■ PROBLEM TO WORK ON: Write out the listing below in full and exactly, leaving out every picture.
====== DATA EXCERPTS
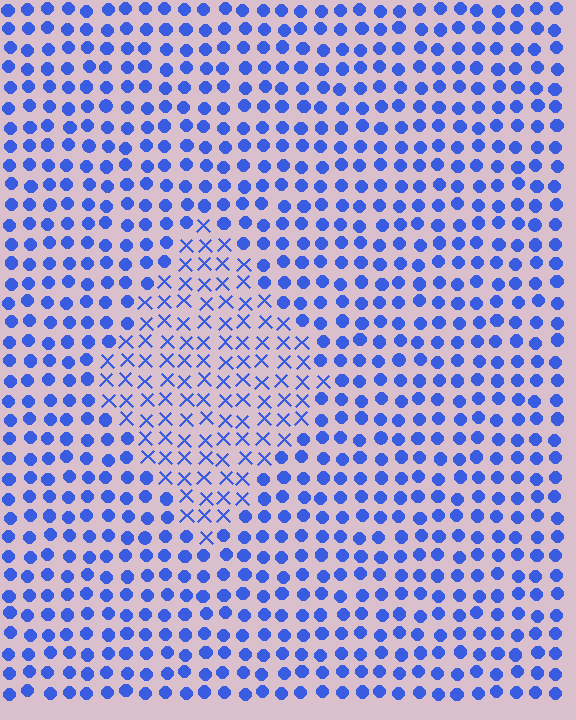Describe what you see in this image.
The image is filled with small blue elements arranged in a uniform grid. A diamond-shaped region contains X marks, while the surrounding area contains circles. The boundary is defined purely by the change in element shape.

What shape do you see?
I see a diamond.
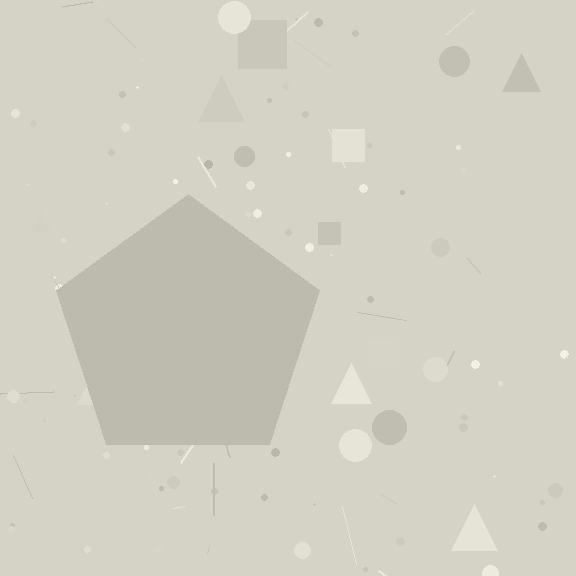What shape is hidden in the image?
A pentagon is hidden in the image.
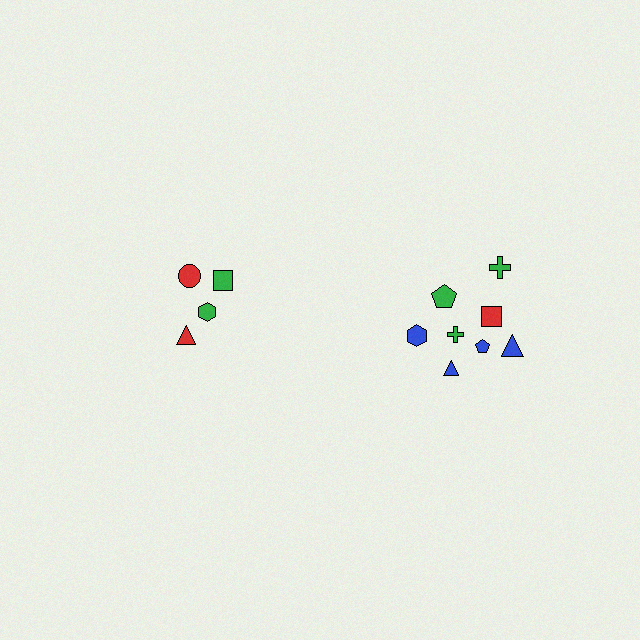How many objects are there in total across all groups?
There are 12 objects.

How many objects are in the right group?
There are 8 objects.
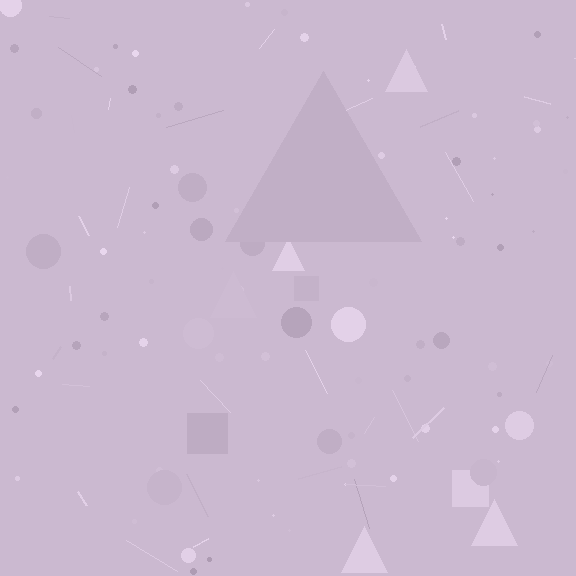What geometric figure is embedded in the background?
A triangle is embedded in the background.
============
■ ANSWER TO THIS PROBLEM:
Describe what you see in this image.
The image is filled with small blue elements arranged in a uniform grid. A diamond-shaped region contains X marks, while the surrounding area contains circles. The boundary is defined purely by the change in element shape.

What shape do you see?
I see a diamond.
What shape is hidden in the image?
A pentagon is hidden in the image.
How many objects are there in total across all groups?
There are 12 objects.

How many objects are in the right group?
There are 8 objects.
What geometric figure is embedded in the background?
A triangle is embedded in the background.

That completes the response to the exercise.